Give a verbatim quotation of every record.

[Stored items]

╭──

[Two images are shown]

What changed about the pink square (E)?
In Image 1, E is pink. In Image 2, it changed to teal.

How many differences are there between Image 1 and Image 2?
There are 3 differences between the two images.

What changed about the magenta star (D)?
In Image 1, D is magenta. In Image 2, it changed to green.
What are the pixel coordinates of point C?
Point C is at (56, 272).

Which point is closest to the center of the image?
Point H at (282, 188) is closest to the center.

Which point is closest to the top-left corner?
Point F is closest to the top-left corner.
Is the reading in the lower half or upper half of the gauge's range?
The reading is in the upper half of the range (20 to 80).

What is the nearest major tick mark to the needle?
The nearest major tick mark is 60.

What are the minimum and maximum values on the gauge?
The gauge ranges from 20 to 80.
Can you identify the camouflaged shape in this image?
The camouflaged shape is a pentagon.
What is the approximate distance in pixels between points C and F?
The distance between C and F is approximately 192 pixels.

╰──

> **SOLUTION TO THIS PROBLEM**:
[Two images are shown]

What changed about the pink square (E)?
In Image 1, E is pink. In Image 2, it changed to teal.

How many differences are there between Image 1 and Image 2?
There are 3 differences between the two images.

What changed about the magenta star (D)?
In Image 1, D is magenta. In Image 2, it changed to green.
What are the pixel coordinates of point C?
Point C is at (56, 272).

Which point is closest to the center of the image?
Point H at (282, 188) is closest to the center.

Which point is closest to the top-left corner?
Point F is closest to the top-left corner.
Is the reading in the lower half or upper half of the gauge's range?
The reading is in the upper half of the range (20 to 80).

What is the nearest major tick mark to the needle?
The nearest major tick mark is 60.

What are the minimum and maximum values on the gauge?
The gauge ranges from 20 to 80.
Can you identify the camouflaged shape in this image?
The camouflaged shape is a pentagon.
What is the approximate distance in pixels between points C and F?
The distance between C and F is approximately 192 pixels.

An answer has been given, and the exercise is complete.